— TASK BRIEF —
All of the records below need to be copied exactly.

— LISTED RECORDS —
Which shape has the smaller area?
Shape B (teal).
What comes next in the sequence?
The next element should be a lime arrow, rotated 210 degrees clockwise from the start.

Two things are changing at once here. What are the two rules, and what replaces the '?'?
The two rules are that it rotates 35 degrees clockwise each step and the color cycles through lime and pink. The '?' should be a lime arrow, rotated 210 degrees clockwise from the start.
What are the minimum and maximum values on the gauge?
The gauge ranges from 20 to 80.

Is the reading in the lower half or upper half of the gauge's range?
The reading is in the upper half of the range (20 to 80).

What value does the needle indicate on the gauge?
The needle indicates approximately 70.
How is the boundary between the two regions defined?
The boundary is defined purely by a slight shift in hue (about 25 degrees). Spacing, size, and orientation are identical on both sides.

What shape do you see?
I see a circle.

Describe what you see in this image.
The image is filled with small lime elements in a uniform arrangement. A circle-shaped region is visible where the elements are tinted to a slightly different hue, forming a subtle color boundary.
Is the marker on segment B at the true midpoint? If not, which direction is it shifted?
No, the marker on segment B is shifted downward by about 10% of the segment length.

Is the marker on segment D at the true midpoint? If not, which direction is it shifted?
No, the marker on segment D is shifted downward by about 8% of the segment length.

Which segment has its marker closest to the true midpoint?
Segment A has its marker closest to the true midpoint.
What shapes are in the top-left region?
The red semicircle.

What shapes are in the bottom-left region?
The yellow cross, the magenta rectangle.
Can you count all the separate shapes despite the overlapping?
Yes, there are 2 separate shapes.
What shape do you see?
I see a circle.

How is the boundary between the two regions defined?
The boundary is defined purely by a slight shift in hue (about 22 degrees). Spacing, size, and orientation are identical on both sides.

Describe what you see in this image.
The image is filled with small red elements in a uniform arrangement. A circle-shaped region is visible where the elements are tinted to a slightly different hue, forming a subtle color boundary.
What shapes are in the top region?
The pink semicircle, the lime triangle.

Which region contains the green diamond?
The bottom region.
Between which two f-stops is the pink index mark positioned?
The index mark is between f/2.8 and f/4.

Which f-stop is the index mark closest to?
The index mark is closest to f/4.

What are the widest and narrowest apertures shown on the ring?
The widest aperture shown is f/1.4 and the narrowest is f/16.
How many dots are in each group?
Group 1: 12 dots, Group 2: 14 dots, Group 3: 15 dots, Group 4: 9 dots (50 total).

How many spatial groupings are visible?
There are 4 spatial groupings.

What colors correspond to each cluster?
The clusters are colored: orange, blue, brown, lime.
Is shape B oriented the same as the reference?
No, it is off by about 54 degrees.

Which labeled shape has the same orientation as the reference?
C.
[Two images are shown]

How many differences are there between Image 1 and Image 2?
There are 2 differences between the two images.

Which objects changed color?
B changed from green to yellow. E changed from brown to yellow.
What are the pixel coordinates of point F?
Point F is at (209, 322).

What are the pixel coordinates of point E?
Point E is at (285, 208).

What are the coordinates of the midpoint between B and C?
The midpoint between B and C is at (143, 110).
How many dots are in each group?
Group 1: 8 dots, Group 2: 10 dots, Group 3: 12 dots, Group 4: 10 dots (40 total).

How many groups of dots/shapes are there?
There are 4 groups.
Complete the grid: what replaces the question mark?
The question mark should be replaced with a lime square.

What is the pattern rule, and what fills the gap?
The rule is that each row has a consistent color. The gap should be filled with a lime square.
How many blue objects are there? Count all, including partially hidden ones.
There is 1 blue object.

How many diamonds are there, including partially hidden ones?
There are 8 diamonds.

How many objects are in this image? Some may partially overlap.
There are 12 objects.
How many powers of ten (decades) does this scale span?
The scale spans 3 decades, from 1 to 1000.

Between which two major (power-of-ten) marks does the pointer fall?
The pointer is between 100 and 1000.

— EXERCISE SOLUTION —
Which shape has the smaller area?
Shape B (teal).
What comes next in the sequence?
The next element should be a lime arrow, rotated 210 degrees clockwise from the start.

Two things are changing at once here. What are the two rules, and what replaces the '?'?
The two rules are that it rotates 35 degrees clockwise each step and the color cycles through lime and pink. The '?' should be a lime arrow, rotated 210 degrees clockwise from the start.
What are the minimum and maximum values on the gauge?
The gauge ranges from 20 to 80.

Is the reading in the lower half or upper half of the gauge's range?
The reading is in the upper half of the range (20 to 80).

What value does the needle indicate on the gauge?
The needle indicates approximately 70.
How is the boundary between the two regions defined?
The boundary is defined purely by a slight shift in hue (about 25 degrees). Spacing, size, and orientation are identical on both sides.

What shape do you see?
I see a circle.

Describe what you see in this image.
The image is filled with small lime elements in a uniform arrangement. A circle-shaped region is visible where the elements are tinted to a slightly different hue, forming a subtle color boundary.
Is the marker on segment B at the true midpoint? If not, which direction is it shifted?
No, the marker on segment B is shifted downward by about 10% of the segment length.

Is the marker on segment D at the true midpoint? If not, which direction is it shifted?
No, the marker on segment D is shifted downward by about 8% of the segment length.

Which segment has its marker closest to the true midpoint?
Segment A has its marker closest to the true midpoint.
What shapes are in the top-left region?
The red semicircle.

What shapes are in the bottom-left region?
The yellow cross, the magenta rectangle.
Can you count all the separate shapes despite the overlapping?
Yes, there are 2 separate shapes.
What shape do you see?
I see a circle.

How is the boundary between the two regions defined?
The boundary is defined purely by a slight shift in hue (about 22 degrees). Spacing, size, and orientation are identical on both sides.

Describe what you see in this image.
The image is filled with small red elements in a uniform arrangement. A circle-shaped region is visible where the elements are tinted to a slightly different hue, forming a subtle color boundary.
What shapes are in the top region?
The pink semicircle, the lime triangle.

Which region contains the green diamond?
The bottom region.
Between which two f-stops is the pink index mark positioned?
The index mark is between f/2.8 and f/4.

Which f-stop is the index mark closest to?
The index mark is closest to f/4.

What are the widest and narrowest apertures shown on the ring?
The widest aperture shown is f/1.4 and the narrowest is f/16.
How many dots are in each group?
Group 1: 12 dots, Group 2: 14 dots, Group 3: 15 dots, Group 4: 9 dots (50 total).

How many spatial groupings are visible?
There are 4 spatial groupings.

What colors correspond to each cluster?
The clusters are colored: orange, blue, brown, lime.
Is shape B oriented the same as the reference?
No, it is off by about 54 degrees.

Which labeled shape has the same orientation as the reference?
C.
[Two images are shown]

How many differences are there between Image 1 and Image 2?
There are 2 differences between the two images.

Which objects changed color?
B changed from green to yellow. E changed from brown to yellow.
What are the pixel coordinates of point F?
Point F is at (209, 322).

What are the pixel coordinates of point E?
Point E is at (285, 208).

What are the coordinates of the midpoint between B and C?
The midpoint between B and C is at (143, 110).
How many dots are in each group?
Group 1: 8 dots, Group 2: 10 dots, Group 3: 12 dots, Group 4: 10 dots (40 total).

How many groups of dots/shapes are there?
There are 4 groups.
Complete the grid: what replaces the question mark?
The question mark should be replaced with a lime square.

What is the pattern rule, and what fills the gap?
The rule is that each row has a consistent color. The gap should be filled with a lime square.
How many blue objects are there? Count all, including partially hidden ones.
There is 1 blue object.

How many diamonds are there, including partially hidden ones?
There are 8 diamonds.

How many objects are in this image? Some may partially overlap.
There are 12 objects.
How many powers of ten (decades) does this scale span?
The scale spans 3 decades, from 1 to 1000.

Between which two major (power-of-ten) marks does the pointer fall?
The pointer is between 100 and 1000.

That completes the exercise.